- **Problem description**:
Word for word, restate the entries below, but exclude the images.

- **Extracted records**:
★ ★ ★
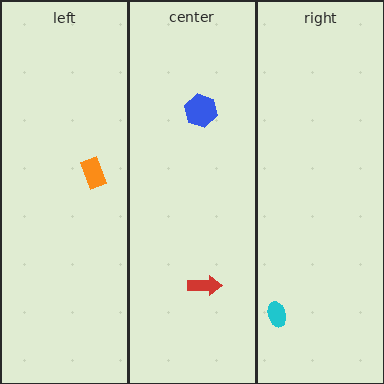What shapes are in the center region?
The blue hexagon, the red arrow.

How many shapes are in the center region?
2.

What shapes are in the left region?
The orange rectangle.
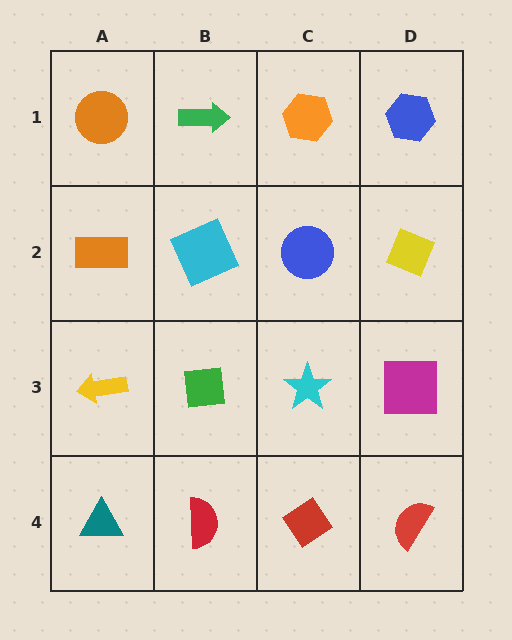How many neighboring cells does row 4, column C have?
3.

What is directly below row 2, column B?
A green square.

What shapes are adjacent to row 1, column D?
A yellow diamond (row 2, column D), an orange hexagon (row 1, column C).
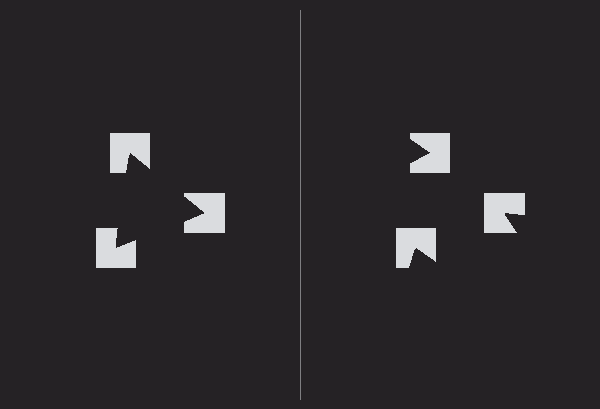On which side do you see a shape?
An illusory triangle appears on the left side. On the right side the wedge cuts are rotated, so no coherent shape forms.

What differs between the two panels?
The notched squares are positioned identically on both sides; only the wedge orientations differ. On the left they align to a triangle; on the right they are misaligned.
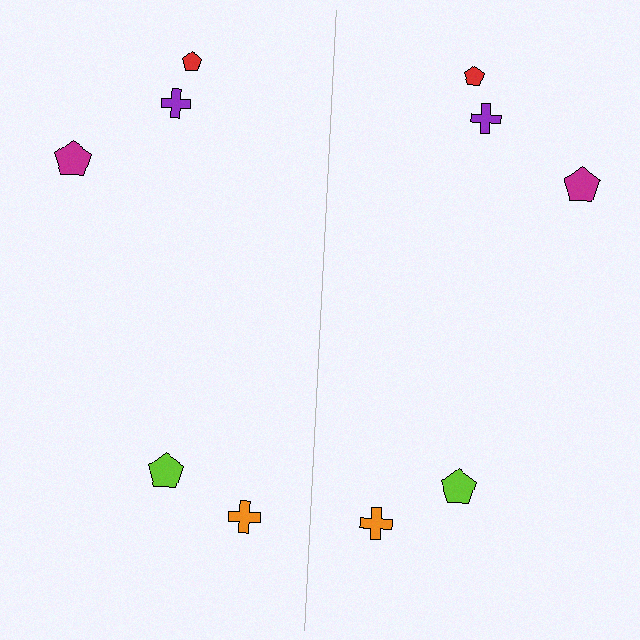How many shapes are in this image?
There are 10 shapes in this image.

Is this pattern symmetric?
Yes, this pattern has bilateral (reflection) symmetry.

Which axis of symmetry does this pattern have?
The pattern has a vertical axis of symmetry running through the center of the image.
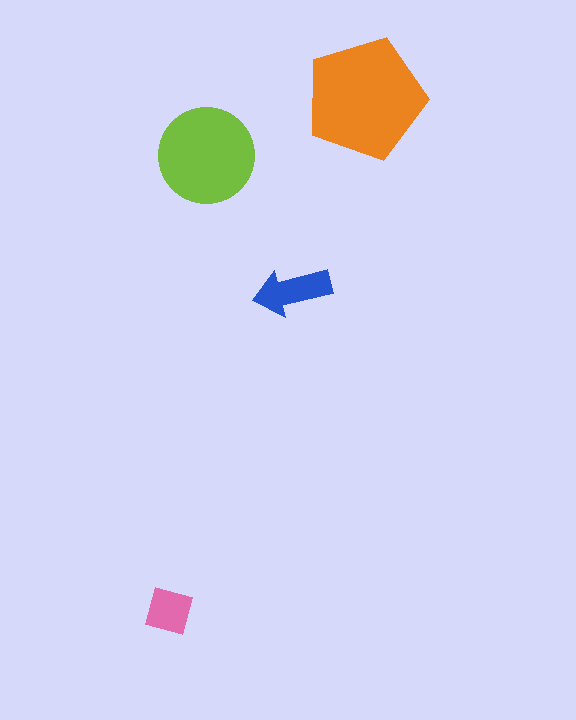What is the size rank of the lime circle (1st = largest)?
2nd.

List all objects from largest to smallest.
The orange pentagon, the lime circle, the blue arrow, the pink square.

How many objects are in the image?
There are 4 objects in the image.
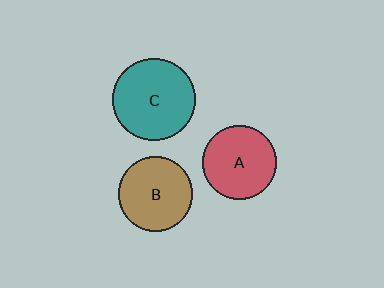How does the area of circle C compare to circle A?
Approximately 1.3 times.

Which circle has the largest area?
Circle C (teal).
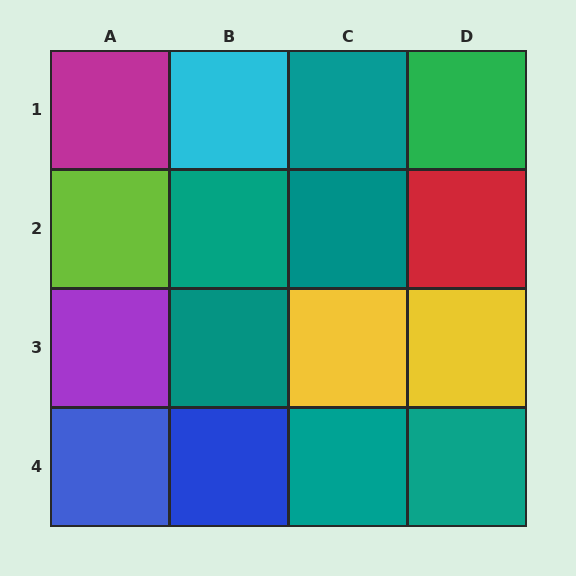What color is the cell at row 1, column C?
Teal.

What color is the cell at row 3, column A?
Purple.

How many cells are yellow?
2 cells are yellow.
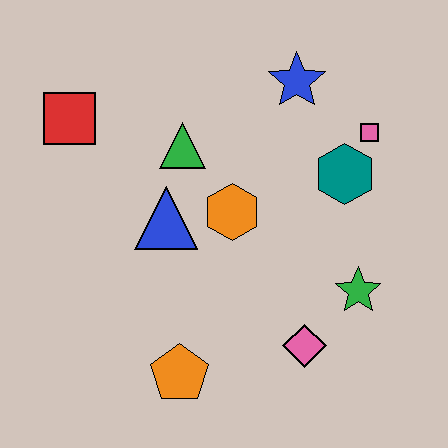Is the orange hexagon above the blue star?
No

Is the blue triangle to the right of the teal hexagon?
No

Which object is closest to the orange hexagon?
The blue triangle is closest to the orange hexagon.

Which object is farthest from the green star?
The red square is farthest from the green star.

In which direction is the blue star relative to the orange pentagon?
The blue star is above the orange pentagon.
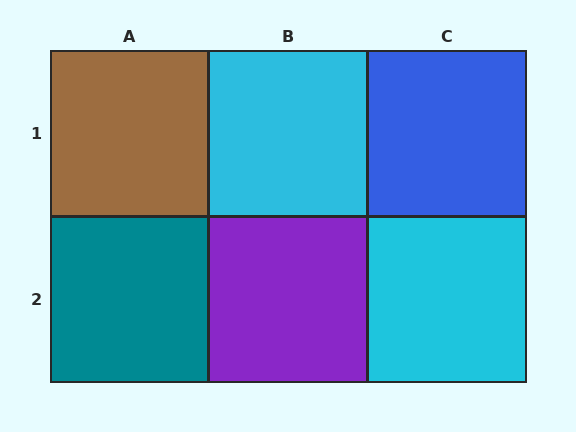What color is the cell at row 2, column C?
Cyan.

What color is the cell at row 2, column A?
Teal.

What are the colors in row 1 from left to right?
Brown, cyan, blue.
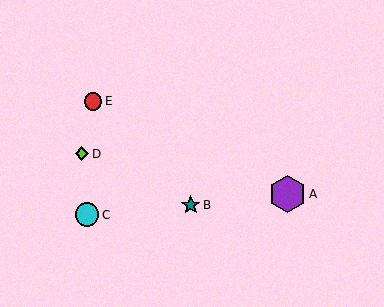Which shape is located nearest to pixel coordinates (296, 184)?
The purple hexagon (labeled A) at (287, 194) is nearest to that location.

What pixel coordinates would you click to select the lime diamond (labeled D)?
Click at (82, 154) to select the lime diamond D.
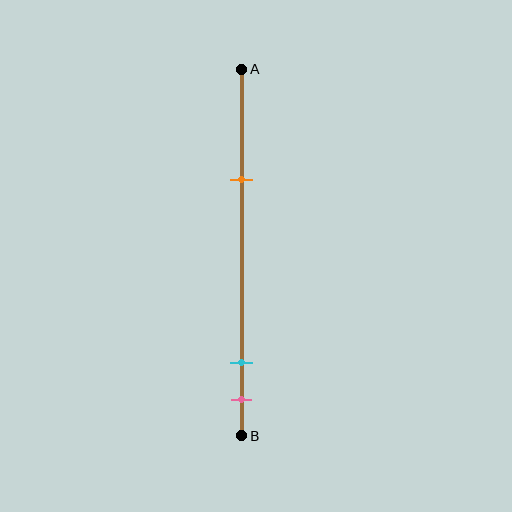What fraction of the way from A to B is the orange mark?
The orange mark is approximately 30% (0.3) of the way from A to B.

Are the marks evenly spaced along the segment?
No, the marks are not evenly spaced.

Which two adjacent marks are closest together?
The cyan and pink marks are the closest adjacent pair.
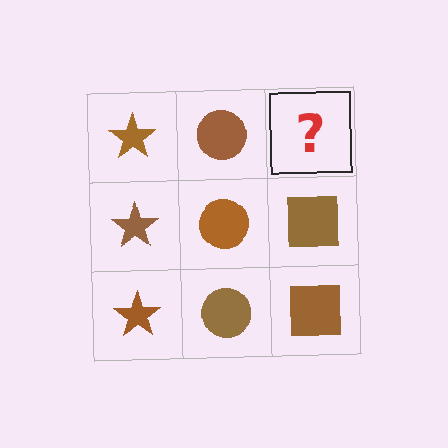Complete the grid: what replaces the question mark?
The question mark should be replaced with a brown square.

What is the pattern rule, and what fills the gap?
The rule is that each column has a consistent shape. The gap should be filled with a brown square.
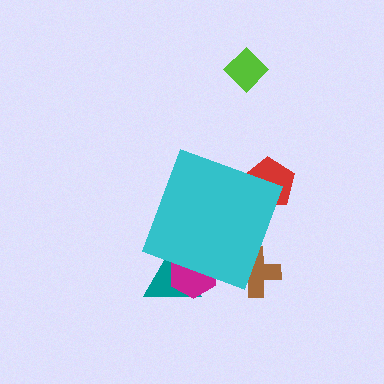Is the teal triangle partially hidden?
Yes, the teal triangle is partially hidden behind the cyan diamond.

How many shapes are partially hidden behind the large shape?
4 shapes are partially hidden.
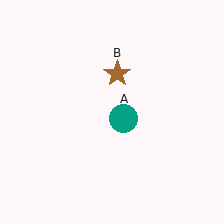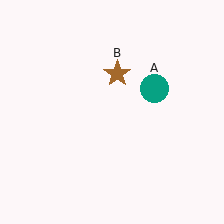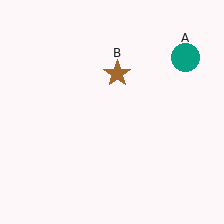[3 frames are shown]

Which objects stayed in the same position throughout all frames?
Brown star (object B) remained stationary.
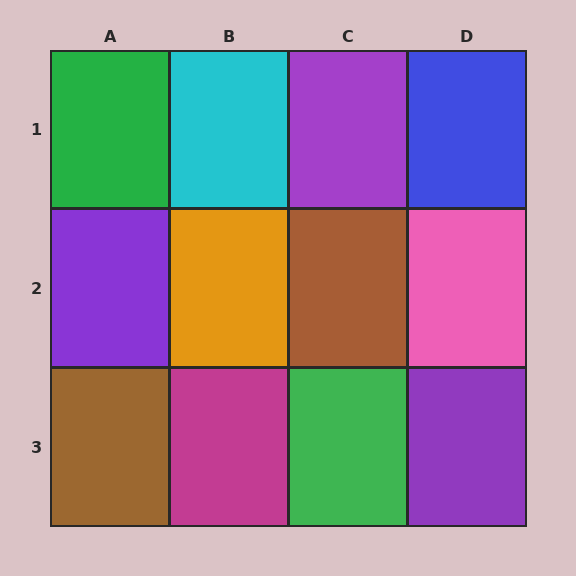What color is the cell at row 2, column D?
Pink.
★ ★ ★
- **Exercise output**:
What shapes are in the center region?
The blue hexagon, the red arrow.

How many shapes are in the center region?
2.

What shapes are in the left region?
The orange rectangle.
How many neighboring cells does row 4, column C have?
3.

What is directly below row 2, column B?
A green square.

What shapes are adjacent to row 1, column D?
A yellow diamond (row 2, column D), an orange hexagon (row 1, column C).
On which side do you see a shape?
An illusory triangle appears on the left side. On the right side the wedge cuts are rotated, so no coherent shape forms.

What differs between the two panels?
The notched squares are positioned identically on both sides; only the wedge orientations differ. On the left they align to a triangle; on the right they are misaligned.
How many shapes are in this image?
There are 10 shapes in this image.

Is this pattern symmetric?
Yes, this pattern has bilateral (reflection) symmetry.

Which axis of symmetry does this pattern have?
The pattern has a vertical axis of symmetry running through the center of the image.
What is the size rank of the lime circle (1st = largest)?
2nd.

List all objects from largest to smallest.
The orange pentagon, the lime circle, the blue arrow, the pink square.

How many objects are in the image?
There are 4 objects in the image.
How does the area of circle C compare to circle A?
Approximately 1.3 times.

Which circle has the largest area?
Circle C (teal).
What color is the cell at row 1, column C?
Teal.

What color is the cell at row 3, column A?
Purple.

How many cells are yellow?
2 cells are yellow.
Is the orange hexagon above the blue star?
No

Is the blue triangle to the right of the teal hexagon?
No

Which object is closest to the orange hexagon?
The blue triangle is closest to the orange hexagon.

Which object is farthest from the green star?
The red square is farthest from the green star.

In which direction is the blue star relative to the orange pentagon?
The blue star is above the orange pentagon.
What color is the cell at row 2, column C?
Cyan.

What color is the cell at row 2, column A?
Teal.

What are the colors in row 1 from left to right?
Brown, cyan, blue.
Which shape is located nearest to pixel coordinates (296, 184)?
The purple hexagon (labeled A) at (287, 194) is nearest to that location.

What pixel coordinates would you click to select the lime diamond (labeled D)?
Click at (82, 154) to select the lime diamond D.
What fraction of the way from A to B is the orange mark?
The orange mark is approximately 30% (0.3) of the way from A to B.

Are the marks evenly spaced along the segment?
No, the marks are not evenly spaced.

Which two adjacent marks are closest together?
The cyan and pink marks are the closest adjacent pair.
Complete the grid: what replaces the question mark?
The question mark should be replaced with a brown square.

What is the pattern rule, and what fills the gap?
The rule is that each column has a consistent shape. The gap should be filled with a brown square.
Is the teal triangle partially hidden?
Yes, the teal triangle is partially hidden behind the cyan diamond.

How many shapes are partially hidden behind the large shape?
4 shapes are partially hidden.
[3 frames are shown]

Which objects stayed in the same position throughout all frames?
Brown star (object B) remained stationary.
What color is the cell at row 2, column D?
Pink.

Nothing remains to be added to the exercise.